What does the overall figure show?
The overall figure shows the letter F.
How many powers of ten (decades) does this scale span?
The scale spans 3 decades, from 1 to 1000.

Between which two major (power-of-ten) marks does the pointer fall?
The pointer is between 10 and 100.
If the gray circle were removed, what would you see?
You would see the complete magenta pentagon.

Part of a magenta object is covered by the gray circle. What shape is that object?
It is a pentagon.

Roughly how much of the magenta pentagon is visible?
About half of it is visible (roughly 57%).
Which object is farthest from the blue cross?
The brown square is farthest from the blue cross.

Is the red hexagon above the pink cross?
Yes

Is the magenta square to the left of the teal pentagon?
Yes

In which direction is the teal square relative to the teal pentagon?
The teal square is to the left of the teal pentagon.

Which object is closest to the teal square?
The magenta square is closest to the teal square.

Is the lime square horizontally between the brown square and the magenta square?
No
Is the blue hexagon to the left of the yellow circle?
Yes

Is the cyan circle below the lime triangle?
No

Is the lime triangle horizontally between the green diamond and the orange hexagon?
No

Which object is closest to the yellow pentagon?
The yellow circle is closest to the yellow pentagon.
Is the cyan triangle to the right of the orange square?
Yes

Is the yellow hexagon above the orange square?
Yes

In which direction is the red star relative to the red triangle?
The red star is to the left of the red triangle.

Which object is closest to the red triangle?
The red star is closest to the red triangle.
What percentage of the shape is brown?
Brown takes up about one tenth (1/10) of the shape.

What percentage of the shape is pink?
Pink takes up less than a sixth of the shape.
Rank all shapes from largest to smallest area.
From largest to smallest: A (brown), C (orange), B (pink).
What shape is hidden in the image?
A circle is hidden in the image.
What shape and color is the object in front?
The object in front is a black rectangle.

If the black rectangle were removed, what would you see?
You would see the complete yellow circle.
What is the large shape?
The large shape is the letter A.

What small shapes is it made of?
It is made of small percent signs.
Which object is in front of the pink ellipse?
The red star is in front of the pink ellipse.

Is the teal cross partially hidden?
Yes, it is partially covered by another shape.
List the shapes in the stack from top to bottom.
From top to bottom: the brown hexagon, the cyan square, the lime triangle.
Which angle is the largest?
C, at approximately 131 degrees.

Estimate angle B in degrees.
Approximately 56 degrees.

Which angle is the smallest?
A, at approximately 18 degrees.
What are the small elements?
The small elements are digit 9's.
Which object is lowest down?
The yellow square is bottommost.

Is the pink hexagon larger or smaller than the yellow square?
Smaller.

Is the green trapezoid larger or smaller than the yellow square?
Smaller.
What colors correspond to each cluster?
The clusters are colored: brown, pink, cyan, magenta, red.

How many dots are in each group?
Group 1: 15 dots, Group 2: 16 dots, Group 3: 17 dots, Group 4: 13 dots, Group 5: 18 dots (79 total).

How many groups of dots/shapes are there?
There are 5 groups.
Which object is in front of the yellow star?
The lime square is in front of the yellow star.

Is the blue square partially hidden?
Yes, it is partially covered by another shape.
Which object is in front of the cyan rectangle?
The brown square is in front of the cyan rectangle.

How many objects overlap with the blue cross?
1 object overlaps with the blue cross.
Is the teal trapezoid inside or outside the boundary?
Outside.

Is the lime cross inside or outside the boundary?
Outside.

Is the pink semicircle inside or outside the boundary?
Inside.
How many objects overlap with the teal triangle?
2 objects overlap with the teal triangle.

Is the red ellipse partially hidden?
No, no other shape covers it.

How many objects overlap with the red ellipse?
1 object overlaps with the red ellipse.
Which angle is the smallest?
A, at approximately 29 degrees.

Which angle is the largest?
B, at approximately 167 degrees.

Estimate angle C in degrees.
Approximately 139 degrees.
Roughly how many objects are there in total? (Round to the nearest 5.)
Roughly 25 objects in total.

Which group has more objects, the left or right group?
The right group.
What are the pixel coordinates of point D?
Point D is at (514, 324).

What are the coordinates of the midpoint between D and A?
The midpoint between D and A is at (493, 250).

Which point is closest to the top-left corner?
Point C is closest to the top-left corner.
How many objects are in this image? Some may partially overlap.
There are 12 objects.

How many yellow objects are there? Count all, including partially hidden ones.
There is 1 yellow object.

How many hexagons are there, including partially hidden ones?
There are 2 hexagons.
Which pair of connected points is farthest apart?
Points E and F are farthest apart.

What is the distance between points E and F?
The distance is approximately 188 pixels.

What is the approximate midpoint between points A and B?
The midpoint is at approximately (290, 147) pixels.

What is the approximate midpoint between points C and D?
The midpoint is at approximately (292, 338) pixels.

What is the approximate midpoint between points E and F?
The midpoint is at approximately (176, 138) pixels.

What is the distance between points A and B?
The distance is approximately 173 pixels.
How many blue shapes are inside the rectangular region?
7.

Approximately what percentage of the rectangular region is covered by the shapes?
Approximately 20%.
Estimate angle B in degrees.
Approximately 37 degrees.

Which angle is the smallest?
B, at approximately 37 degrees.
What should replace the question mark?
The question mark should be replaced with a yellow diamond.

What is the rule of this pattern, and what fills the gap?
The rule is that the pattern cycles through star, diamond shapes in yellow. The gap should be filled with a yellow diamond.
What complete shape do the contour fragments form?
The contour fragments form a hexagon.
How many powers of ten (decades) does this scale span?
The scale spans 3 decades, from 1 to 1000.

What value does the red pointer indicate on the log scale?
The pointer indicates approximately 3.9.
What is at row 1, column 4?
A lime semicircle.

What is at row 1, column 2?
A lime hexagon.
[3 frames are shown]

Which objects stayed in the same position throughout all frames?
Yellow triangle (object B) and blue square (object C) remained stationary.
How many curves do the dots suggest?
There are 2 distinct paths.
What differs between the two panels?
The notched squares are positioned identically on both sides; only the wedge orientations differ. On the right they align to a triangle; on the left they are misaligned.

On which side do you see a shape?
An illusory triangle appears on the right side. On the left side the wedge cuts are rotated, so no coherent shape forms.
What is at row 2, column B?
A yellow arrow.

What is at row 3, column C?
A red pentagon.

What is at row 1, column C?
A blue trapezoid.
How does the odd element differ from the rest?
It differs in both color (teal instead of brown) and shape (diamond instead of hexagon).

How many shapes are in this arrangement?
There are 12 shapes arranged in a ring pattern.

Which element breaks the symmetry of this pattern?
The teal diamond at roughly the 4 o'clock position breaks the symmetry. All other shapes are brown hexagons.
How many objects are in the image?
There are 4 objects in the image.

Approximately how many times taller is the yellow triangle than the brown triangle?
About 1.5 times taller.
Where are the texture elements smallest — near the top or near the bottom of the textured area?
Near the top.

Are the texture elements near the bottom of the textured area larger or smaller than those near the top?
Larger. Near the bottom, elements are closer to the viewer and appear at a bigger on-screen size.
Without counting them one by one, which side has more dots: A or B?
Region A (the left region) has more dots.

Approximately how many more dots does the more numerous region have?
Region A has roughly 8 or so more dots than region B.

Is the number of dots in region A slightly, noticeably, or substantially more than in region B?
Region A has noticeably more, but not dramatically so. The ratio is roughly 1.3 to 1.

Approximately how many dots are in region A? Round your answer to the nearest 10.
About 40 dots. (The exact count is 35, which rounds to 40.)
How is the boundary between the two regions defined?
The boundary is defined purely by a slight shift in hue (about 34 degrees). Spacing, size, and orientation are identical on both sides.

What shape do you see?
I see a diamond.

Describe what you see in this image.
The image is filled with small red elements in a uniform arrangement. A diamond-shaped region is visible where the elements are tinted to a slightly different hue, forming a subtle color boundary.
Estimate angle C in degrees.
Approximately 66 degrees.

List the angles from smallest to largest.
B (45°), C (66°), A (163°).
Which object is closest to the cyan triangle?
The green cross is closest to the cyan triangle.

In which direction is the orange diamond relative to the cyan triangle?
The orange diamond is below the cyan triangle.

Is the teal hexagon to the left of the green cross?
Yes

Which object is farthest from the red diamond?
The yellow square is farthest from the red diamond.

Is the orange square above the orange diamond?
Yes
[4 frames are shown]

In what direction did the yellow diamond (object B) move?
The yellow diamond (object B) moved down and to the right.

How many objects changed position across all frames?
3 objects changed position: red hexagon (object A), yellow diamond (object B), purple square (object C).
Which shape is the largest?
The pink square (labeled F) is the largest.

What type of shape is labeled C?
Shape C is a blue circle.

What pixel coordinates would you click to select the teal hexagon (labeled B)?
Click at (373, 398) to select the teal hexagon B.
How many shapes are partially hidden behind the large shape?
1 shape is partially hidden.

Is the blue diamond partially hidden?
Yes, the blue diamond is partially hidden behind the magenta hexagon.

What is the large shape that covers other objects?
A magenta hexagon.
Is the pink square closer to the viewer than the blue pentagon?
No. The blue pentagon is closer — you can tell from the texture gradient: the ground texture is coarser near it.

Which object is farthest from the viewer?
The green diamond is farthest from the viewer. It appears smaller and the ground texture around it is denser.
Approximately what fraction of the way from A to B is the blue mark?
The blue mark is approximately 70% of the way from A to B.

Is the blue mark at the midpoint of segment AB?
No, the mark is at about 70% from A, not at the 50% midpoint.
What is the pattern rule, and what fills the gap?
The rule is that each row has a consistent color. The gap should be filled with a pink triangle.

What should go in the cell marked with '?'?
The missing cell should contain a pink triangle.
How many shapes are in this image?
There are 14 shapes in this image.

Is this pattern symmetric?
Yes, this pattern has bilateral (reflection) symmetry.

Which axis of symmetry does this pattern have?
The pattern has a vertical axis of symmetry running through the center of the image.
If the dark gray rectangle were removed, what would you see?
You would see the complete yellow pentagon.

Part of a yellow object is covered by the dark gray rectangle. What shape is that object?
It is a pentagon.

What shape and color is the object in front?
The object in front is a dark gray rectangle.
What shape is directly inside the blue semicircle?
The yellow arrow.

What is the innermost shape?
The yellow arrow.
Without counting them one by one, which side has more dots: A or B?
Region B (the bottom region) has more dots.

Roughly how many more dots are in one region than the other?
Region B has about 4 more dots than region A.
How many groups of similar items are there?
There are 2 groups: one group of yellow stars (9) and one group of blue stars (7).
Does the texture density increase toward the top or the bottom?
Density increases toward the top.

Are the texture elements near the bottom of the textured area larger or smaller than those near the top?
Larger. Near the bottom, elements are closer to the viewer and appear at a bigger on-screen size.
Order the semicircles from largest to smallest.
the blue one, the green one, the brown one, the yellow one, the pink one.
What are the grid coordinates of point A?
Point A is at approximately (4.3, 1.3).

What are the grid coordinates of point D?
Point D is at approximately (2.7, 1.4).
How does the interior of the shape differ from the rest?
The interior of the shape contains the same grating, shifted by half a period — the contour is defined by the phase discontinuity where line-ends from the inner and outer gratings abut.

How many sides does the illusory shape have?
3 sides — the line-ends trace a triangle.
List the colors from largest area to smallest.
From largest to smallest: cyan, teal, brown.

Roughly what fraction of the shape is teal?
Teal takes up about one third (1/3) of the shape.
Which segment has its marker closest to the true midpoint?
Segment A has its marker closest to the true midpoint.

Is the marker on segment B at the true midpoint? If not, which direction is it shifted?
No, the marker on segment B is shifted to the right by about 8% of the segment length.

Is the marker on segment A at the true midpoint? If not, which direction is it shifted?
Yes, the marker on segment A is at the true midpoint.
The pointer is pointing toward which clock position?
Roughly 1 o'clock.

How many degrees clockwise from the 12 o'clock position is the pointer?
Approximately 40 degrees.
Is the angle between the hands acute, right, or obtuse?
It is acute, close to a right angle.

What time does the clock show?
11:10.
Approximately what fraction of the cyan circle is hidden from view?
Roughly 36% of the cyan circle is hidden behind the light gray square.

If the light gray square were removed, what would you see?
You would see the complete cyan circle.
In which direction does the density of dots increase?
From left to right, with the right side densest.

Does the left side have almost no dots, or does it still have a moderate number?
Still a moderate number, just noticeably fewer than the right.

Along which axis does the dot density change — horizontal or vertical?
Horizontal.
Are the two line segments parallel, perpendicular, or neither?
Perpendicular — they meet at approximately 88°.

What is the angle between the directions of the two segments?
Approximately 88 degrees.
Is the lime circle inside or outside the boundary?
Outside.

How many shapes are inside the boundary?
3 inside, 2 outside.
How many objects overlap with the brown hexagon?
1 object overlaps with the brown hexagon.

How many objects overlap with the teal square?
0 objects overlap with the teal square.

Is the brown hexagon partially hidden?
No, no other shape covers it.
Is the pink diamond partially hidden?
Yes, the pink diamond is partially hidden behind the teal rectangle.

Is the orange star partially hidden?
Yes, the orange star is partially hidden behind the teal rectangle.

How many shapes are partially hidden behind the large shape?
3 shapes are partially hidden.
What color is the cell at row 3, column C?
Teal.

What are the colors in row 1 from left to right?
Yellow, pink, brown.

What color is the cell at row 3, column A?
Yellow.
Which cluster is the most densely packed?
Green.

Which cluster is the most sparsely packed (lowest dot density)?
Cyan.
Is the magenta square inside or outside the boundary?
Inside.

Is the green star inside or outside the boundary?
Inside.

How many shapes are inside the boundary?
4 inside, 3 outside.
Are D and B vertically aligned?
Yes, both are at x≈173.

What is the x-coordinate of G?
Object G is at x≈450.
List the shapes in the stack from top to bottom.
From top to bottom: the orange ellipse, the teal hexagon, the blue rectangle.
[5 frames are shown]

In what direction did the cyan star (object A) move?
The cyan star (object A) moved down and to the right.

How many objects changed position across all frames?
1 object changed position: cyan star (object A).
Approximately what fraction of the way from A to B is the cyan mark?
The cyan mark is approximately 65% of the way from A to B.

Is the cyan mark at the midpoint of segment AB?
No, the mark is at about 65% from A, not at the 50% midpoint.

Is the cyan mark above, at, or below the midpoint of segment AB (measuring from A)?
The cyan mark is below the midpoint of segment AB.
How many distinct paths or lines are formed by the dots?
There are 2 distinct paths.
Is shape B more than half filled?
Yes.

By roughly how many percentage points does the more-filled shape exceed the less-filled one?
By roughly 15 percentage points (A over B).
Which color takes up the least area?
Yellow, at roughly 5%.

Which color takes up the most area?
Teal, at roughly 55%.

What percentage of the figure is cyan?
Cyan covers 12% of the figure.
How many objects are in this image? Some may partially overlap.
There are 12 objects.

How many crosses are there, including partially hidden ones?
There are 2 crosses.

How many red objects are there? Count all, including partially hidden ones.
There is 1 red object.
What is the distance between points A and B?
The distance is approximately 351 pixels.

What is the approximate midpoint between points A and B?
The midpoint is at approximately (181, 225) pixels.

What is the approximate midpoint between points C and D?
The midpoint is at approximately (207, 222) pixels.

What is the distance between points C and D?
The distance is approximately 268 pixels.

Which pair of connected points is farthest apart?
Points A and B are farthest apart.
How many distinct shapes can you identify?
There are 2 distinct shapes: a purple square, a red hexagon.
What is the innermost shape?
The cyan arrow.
:::
**Goal**
Where does the word "shown" appear? Return each line that holds it.

**Solution to this task**
[3 frames are shown]
[4 frames are shown]
[5 frames are shown]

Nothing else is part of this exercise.